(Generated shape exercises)
---*---
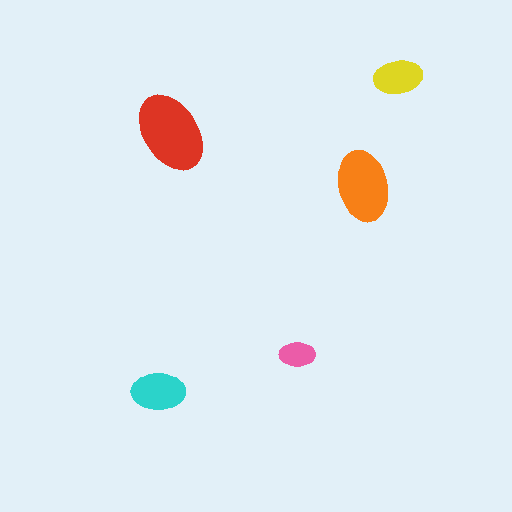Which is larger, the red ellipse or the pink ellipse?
The red one.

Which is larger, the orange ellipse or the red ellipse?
The red one.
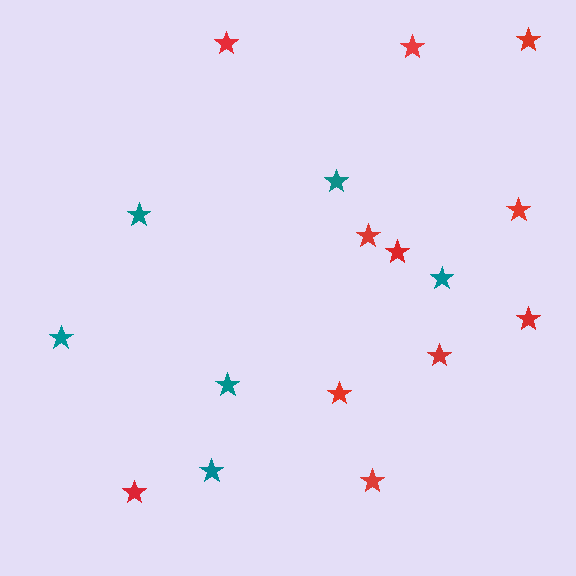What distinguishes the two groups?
There are 2 groups: one group of red stars (11) and one group of teal stars (6).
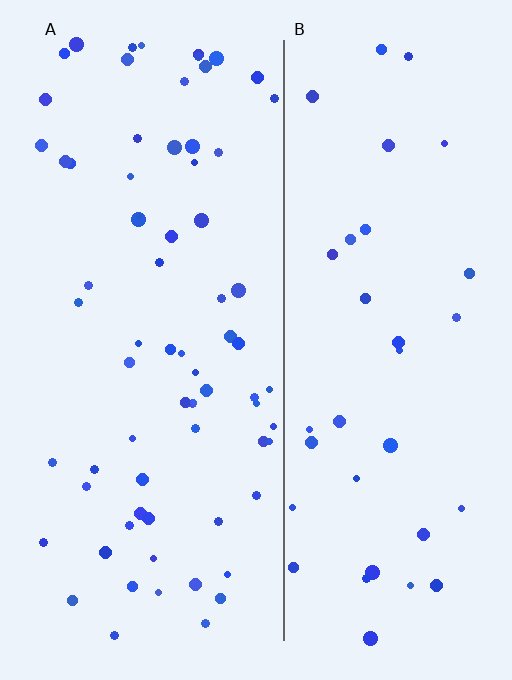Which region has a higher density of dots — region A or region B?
A (the left).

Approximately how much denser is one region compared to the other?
Approximately 2.0× — region A over region B.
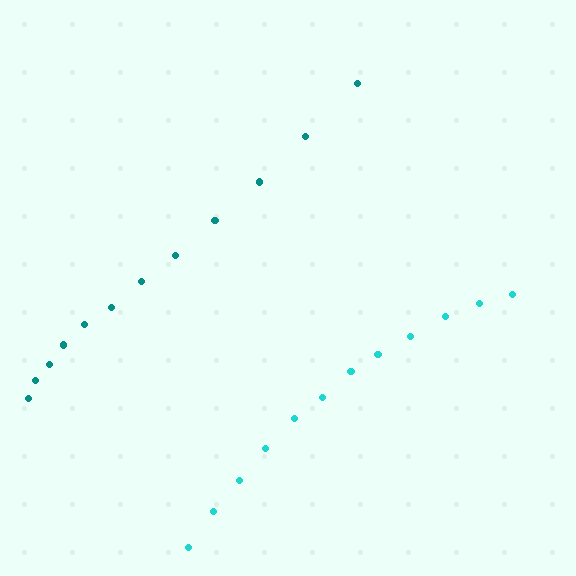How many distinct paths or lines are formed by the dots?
There are 2 distinct paths.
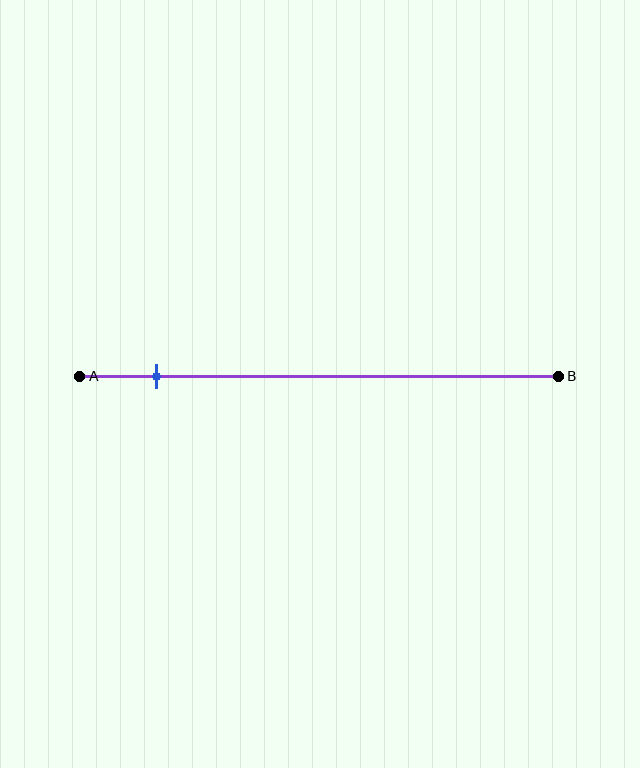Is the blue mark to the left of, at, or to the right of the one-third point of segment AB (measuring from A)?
The blue mark is to the left of the one-third point of segment AB.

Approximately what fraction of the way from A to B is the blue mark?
The blue mark is approximately 15% of the way from A to B.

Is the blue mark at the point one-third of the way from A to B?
No, the mark is at about 15% from A, not at the 33% one-third point.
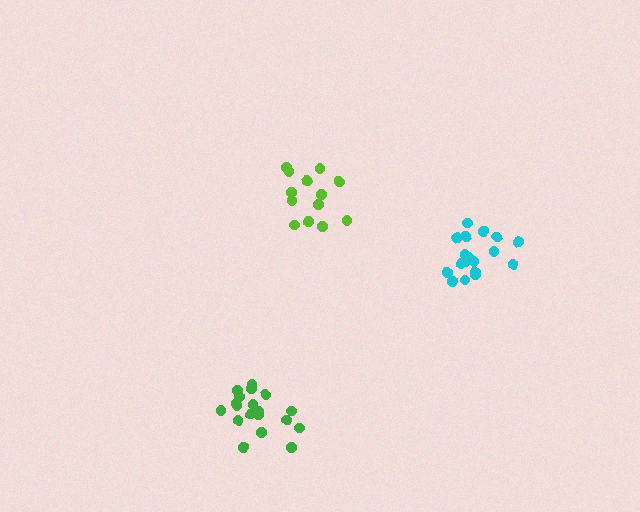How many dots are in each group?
Group 1: 13 dots, Group 2: 19 dots, Group 3: 19 dots (51 total).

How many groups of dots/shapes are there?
There are 3 groups.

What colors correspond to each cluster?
The clusters are colored: lime, cyan, green.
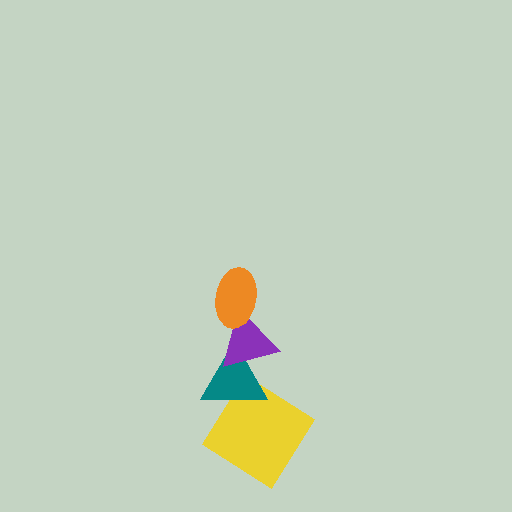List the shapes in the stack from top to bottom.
From top to bottom: the orange ellipse, the purple triangle, the teal triangle, the yellow diamond.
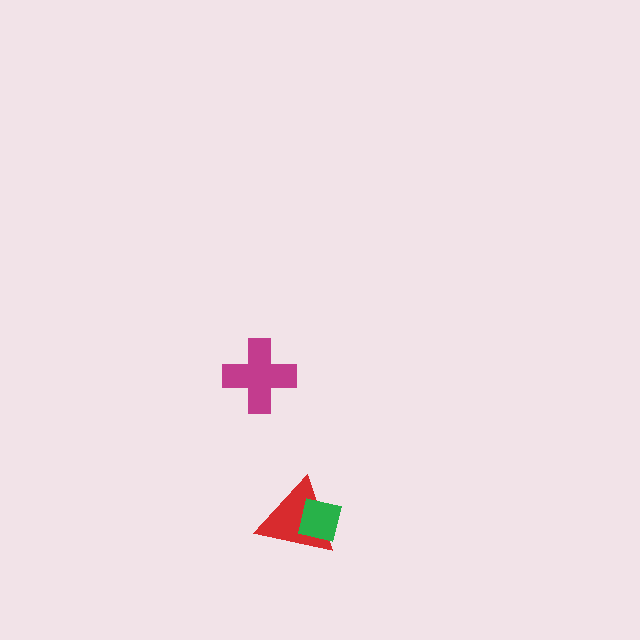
---*---
> **SHORT EXERCISE**
Every line above should be returned exactly; the pictures stay out.

> **THE OUTPUT**
Which is larger, the red ellipse or the pink ellipse?
The red one.

Which is larger, the orange ellipse or the red ellipse?
The red one.
What distinguishes the two groups?
There are 2 groups: one group of red stars (11) and one group of teal stars (6).
Which region has a higher density of dots — region A or region B?
A (the left).

Approximately how much denser is one region compared to the other?
Approximately 2.0× — region A over region B.
How many distinct paths or lines are formed by the dots?
There are 2 distinct paths.
Is the blue mark to the left of, at, or to the right of the one-third point of segment AB (measuring from A)?
The blue mark is to the left of the one-third point of segment AB.

Approximately what fraction of the way from A to B is the blue mark?
The blue mark is approximately 15% of the way from A to B.

Is the blue mark at the point one-third of the way from A to B?
No, the mark is at about 15% from A, not at the 33% one-third point.
How many dots are in each group?
Group 1: 13 dots, Group 2: 19 dots, Group 3: 19 dots (51 total).

How many groups of dots/shapes are there?
There are 3 groups.

What colors correspond to each cluster?
The clusters are colored: lime, cyan, green.
List the shapes in the stack from top to bottom.
From top to bottom: the orange ellipse, the purple triangle, the teal triangle, the yellow diamond.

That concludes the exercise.